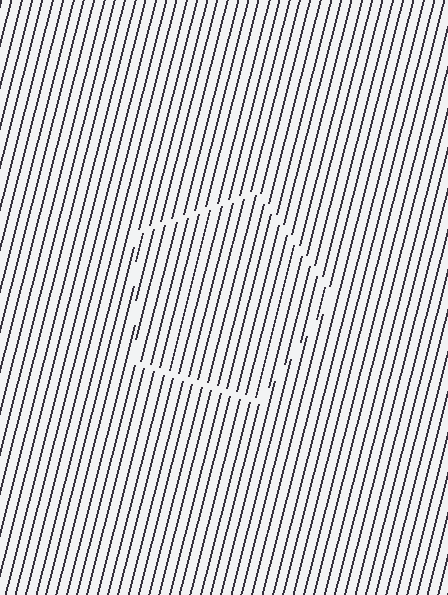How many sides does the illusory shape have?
__________
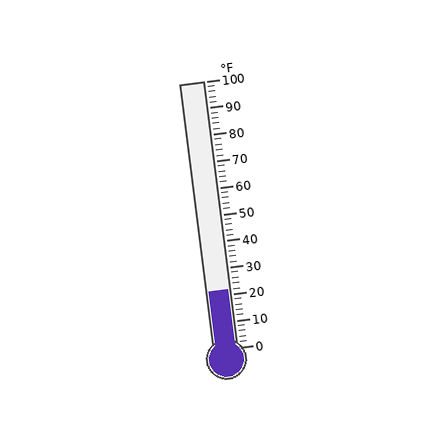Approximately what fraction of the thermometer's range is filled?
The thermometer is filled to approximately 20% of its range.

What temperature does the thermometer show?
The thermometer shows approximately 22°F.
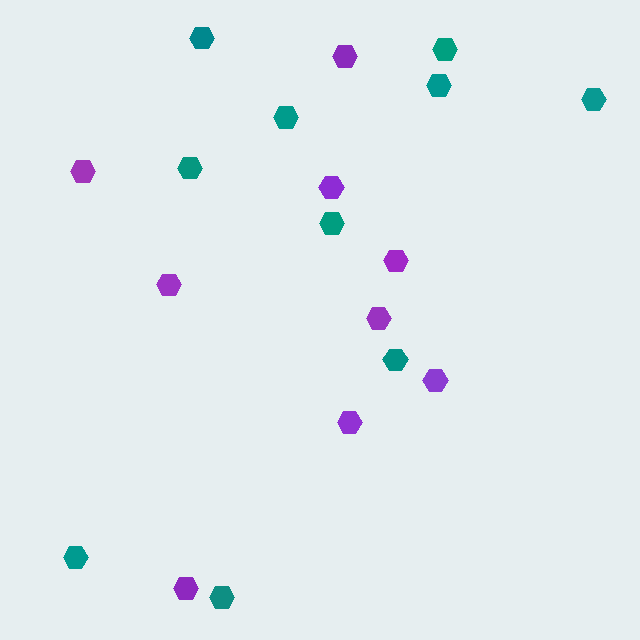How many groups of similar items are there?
__________
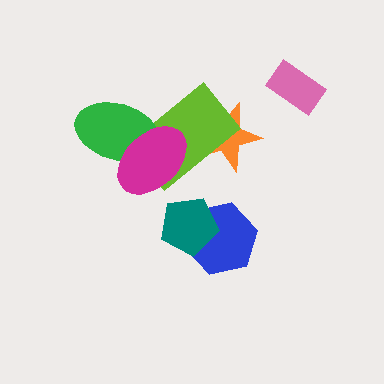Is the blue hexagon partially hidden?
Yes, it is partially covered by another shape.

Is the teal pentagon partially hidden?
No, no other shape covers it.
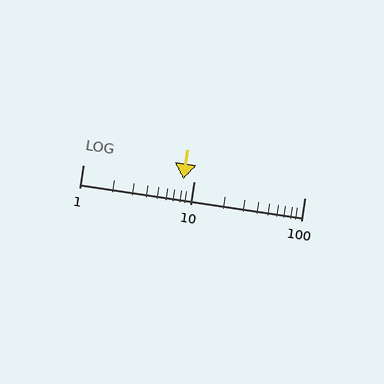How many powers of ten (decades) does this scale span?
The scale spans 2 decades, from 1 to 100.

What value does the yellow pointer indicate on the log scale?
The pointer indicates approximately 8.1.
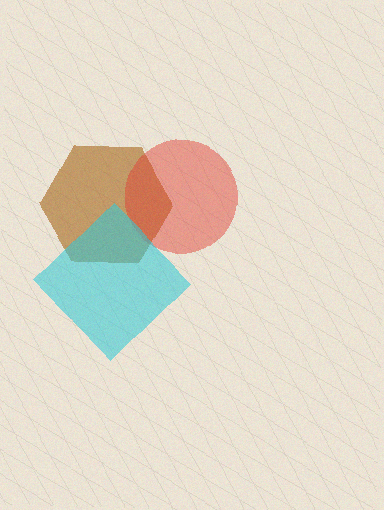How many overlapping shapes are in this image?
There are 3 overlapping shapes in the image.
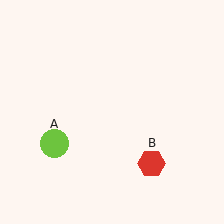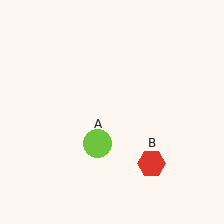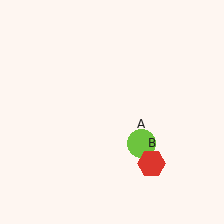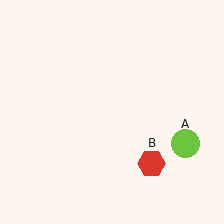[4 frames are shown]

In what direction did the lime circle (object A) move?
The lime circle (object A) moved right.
__________
● TASK GOAL
Write out exactly the lines from the one that has "Approximately what fraction" down to the one that has "How many groups of similar items are there?", including both. Pictures stay out of the copy.

● WRITTEN ANSWER
Approximately what fraction of the thermometer's range is filled?
The thermometer is filled to approximately 20% of its range.

What temperature does the thermometer show?
The thermometer shows approximately 22°F.
How many groups of similar items are there?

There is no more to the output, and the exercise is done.